### Exercise prompt
All entries must be repeated exactly; do not include the pictures.

[Entries from a figure question set]
[Begin]

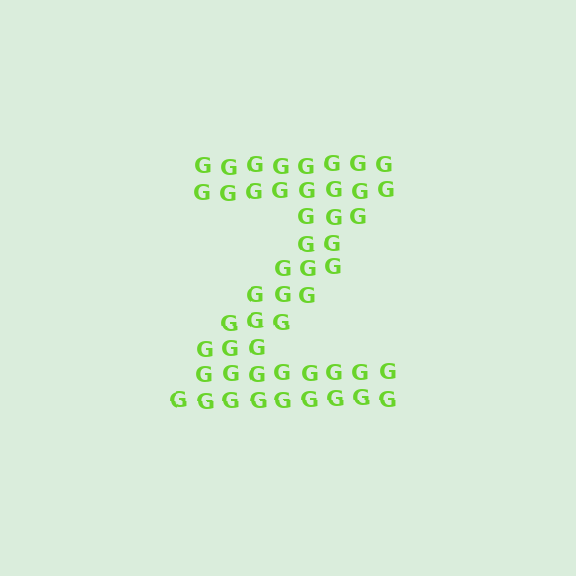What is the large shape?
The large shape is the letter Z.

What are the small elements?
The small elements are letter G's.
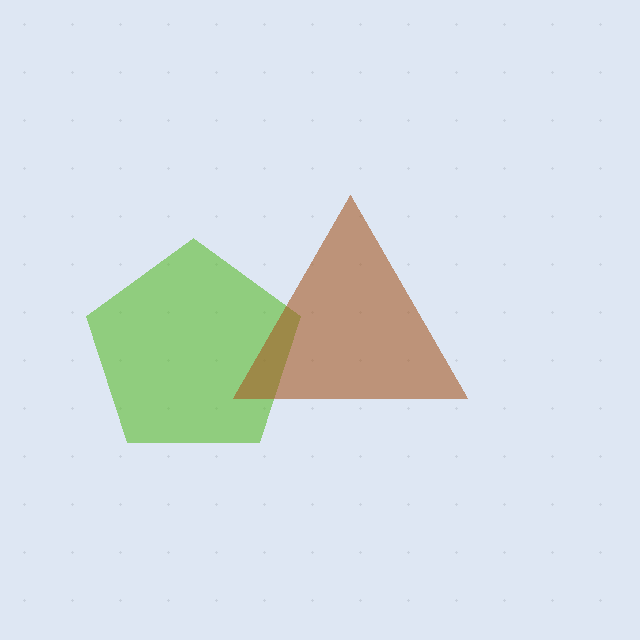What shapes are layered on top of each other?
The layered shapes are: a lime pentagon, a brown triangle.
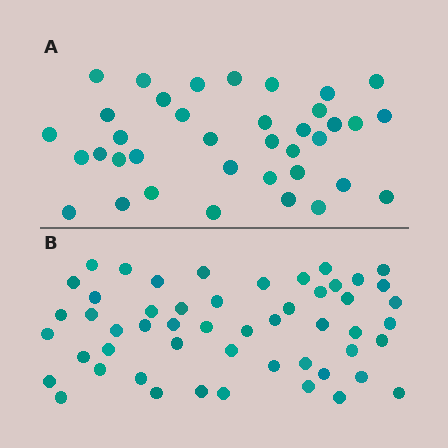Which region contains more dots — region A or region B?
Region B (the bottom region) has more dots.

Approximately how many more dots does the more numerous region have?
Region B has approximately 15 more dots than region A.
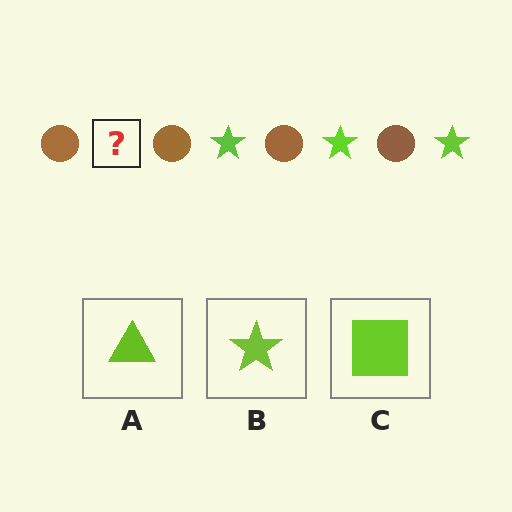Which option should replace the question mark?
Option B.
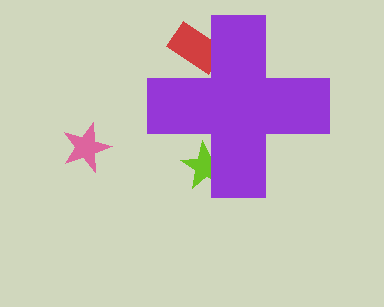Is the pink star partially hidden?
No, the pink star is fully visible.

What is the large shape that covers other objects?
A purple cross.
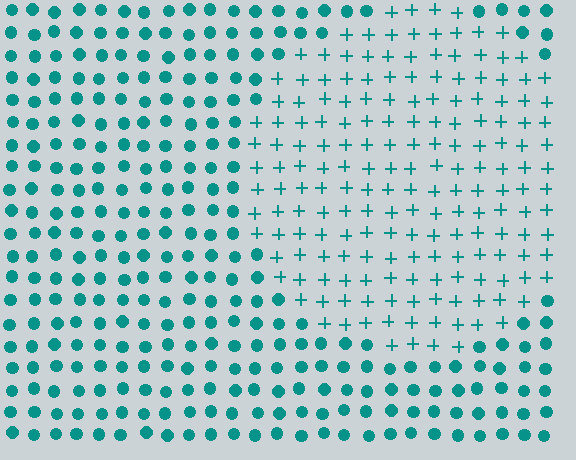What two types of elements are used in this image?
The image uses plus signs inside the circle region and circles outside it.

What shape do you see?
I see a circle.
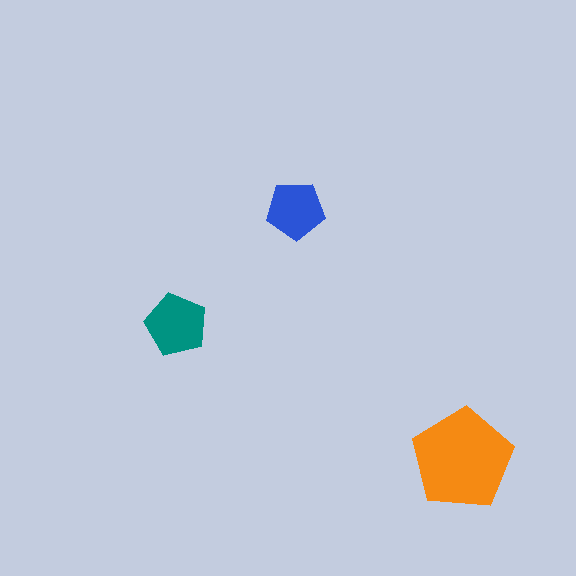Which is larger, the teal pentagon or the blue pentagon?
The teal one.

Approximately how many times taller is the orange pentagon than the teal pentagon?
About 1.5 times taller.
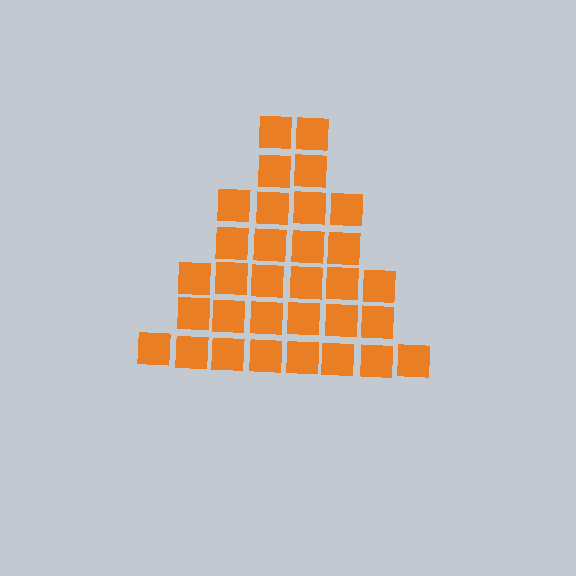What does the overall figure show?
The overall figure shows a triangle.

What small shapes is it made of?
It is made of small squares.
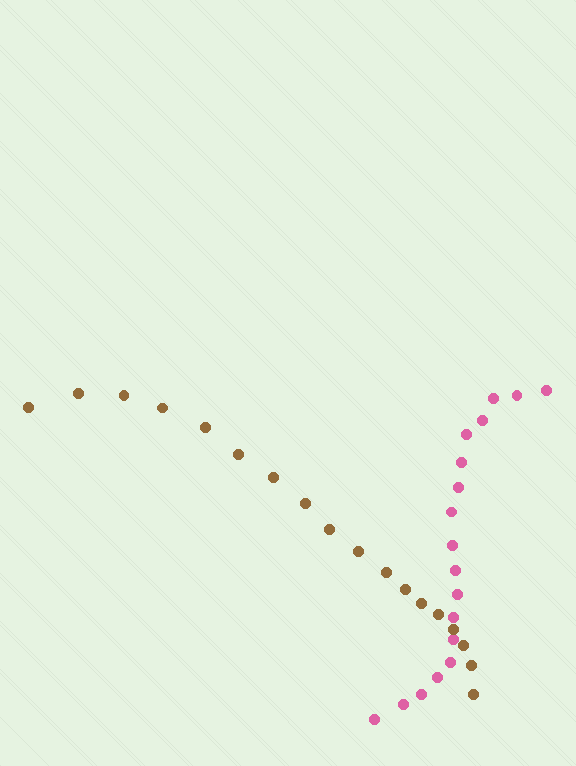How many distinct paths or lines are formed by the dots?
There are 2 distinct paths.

[End]

### Exercise result
What is the large shape?
The large shape is the letter Z.

What are the small elements?
The small elements are letter G's.
What shapes are layered on top of each other?
The layered shapes are: a lime pentagon, a brown triangle.
Which region contains more dots — region A or region B?
Region B (the bottom region) has more dots.

Approximately how many more dots does the more numerous region have?
Region B has approximately 15 more dots than region A.
Which option should replace the question mark?
Option B.
Is the pink star partially hidden?
No, the pink star is fully visible.

What is the large shape that covers other objects?
A purple cross.
What two types of elements are used in this image?
The image uses plus signs inside the circle region and circles outside it.

What shape do you see?
I see a circle.
Which is larger, the teal pentagon or the blue pentagon?
The teal one.

Approximately how many times taller is the orange pentagon than the teal pentagon?
About 1.5 times taller.
What does the overall figure show?
The overall figure shows a triangle.

What small shapes is it made of?
It is made of small squares.
How many distinct paths or lines are formed by the dots?
There are 2 distinct paths.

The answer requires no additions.